• Problem description:
Reproduce verbatim only the lines from the one containing "What is the approximate distance in pixels between points B" through the last line below, both included.

[Geometric figure dataset entries]
□ □ □ □ □

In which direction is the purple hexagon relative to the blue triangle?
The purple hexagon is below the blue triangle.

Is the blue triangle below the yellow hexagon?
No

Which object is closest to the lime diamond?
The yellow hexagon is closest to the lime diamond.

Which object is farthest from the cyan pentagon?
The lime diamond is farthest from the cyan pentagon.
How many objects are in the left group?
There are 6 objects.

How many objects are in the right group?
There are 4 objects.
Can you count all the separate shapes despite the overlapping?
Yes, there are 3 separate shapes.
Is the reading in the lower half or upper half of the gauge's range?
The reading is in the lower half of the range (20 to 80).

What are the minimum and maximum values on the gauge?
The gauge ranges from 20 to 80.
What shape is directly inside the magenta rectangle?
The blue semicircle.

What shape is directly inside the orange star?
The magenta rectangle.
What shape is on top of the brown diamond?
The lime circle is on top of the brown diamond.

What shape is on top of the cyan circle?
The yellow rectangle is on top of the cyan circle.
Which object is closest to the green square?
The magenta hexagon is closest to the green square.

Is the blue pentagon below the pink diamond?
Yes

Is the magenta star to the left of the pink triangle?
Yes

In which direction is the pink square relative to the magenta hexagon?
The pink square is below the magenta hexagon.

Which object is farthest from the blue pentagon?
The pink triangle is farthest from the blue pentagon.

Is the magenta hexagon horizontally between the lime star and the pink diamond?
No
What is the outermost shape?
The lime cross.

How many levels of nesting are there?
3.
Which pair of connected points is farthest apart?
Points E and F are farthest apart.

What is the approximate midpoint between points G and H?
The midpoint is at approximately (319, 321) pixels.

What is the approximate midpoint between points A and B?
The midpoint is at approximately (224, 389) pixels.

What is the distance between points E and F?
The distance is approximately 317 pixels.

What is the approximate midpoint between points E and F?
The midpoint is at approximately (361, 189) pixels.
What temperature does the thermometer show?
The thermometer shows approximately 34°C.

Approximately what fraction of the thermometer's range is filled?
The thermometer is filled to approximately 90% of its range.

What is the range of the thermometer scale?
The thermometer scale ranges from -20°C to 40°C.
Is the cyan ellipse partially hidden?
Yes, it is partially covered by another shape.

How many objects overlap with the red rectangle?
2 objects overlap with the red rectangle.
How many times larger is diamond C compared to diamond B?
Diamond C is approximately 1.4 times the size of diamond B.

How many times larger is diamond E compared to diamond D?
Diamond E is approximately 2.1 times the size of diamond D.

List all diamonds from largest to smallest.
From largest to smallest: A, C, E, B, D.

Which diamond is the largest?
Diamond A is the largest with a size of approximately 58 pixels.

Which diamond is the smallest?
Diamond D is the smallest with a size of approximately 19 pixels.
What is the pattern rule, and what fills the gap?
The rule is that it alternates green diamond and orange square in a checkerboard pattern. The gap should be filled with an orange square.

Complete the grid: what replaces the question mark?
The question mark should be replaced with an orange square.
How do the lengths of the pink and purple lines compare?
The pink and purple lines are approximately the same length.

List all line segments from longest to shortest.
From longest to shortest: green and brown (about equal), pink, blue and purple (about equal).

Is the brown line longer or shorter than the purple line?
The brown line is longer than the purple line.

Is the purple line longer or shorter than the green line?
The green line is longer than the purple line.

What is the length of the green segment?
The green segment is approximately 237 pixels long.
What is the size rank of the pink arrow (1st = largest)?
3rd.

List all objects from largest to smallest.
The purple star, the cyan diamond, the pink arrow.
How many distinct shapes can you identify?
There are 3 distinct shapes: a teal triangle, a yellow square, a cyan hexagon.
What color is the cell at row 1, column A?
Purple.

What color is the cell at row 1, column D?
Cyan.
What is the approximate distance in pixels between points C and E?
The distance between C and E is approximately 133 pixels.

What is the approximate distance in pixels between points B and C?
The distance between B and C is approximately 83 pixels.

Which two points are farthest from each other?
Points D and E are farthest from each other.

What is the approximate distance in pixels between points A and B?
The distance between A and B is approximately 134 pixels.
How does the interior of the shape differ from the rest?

□ □ □ □ □

• Output below:
What is the approximate distance in pixels between points B and C?
The distance between B and C is approximately 83 pixels.

Which two points are farthest from each other?
Points D and E are farthest from each other.

What is the approximate distance in pixels between points A and B?
The distance between A and B is approximately 134 pixels.
How does the interior of the shape differ from the rest?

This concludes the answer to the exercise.